# Directions
Repeat every record below exactly, leaving out the pictures.

# Source material
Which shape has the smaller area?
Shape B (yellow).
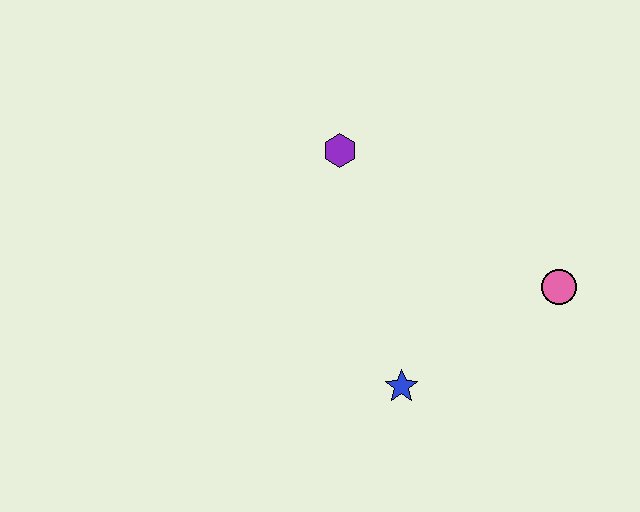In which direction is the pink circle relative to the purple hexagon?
The pink circle is to the right of the purple hexagon.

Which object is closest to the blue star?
The pink circle is closest to the blue star.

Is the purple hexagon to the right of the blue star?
No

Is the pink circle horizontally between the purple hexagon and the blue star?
No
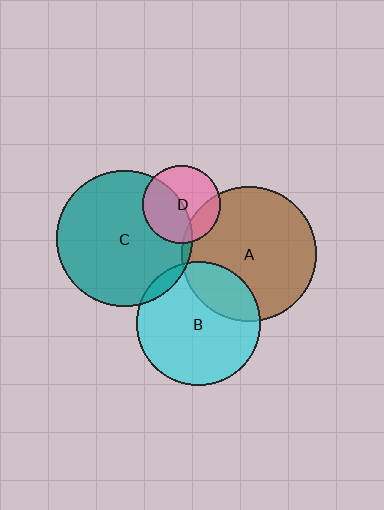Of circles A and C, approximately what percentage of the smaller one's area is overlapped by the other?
Approximately 5%.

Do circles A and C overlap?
Yes.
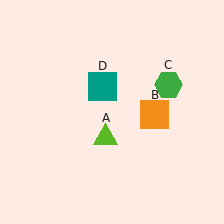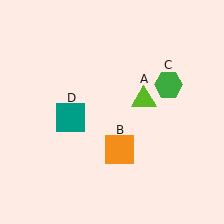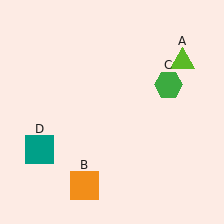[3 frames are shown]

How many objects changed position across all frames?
3 objects changed position: lime triangle (object A), orange square (object B), teal square (object D).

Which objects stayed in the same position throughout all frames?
Green hexagon (object C) remained stationary.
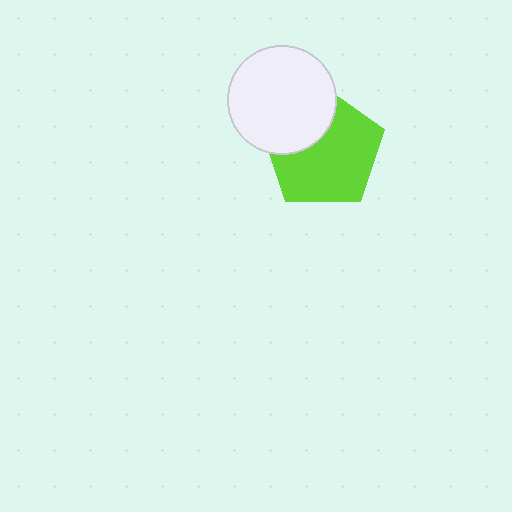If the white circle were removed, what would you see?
You would see the complete lime pentagon.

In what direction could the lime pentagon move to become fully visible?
The lime pentagon could move toward the lower-right. That would shift it out from behind the white circle entirely.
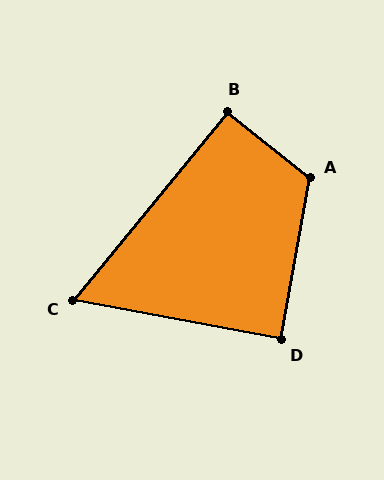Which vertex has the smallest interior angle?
C, at approximately 61 degrees.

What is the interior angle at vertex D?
Approximately 90 degrees (a right angle).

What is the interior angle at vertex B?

# Task solution
Which shape has the smaller area?
Shape B (yellow).
In which direction is the pink circle relative to the purple hexagon?
The pink circle is to the right of the purple hexagon.

Which object is closest to the blue star?
The pink circle is closest to the blue star.

Is the purple hexagon to the right of the blue star?
No

Is the pink circle horizontally between the purple hexagon and the blue star?
No
Of circles A and C, approximately what percentage of the smaller one's area is overlapped by the other?
Approximately 5%.

Do circles A and C overlap?
Yes.
[3 frames are shown]

How many objects changed position across all frames?
3 objects changed position: lime triangle (object A), orange square (object B), teal square (object D).

Which objects stayed in the same position throughout all frames?
Green hexagon (object C) remained stationary.
If the white circle were removed, what would you see?
You would see the complete lime pentagon.

In what direction could the lime pentagon move to become fully visible?
The lime pentagon could move toward the lower-right. That would shift it out from behind the white circle entirely.
Which vertex has the smallest interior angle?
C, at approximately 61 degrees.

What is the interior angle at vertex D?
Approximately 90 degrees (a right angle).

What is the interior angle at vertex B?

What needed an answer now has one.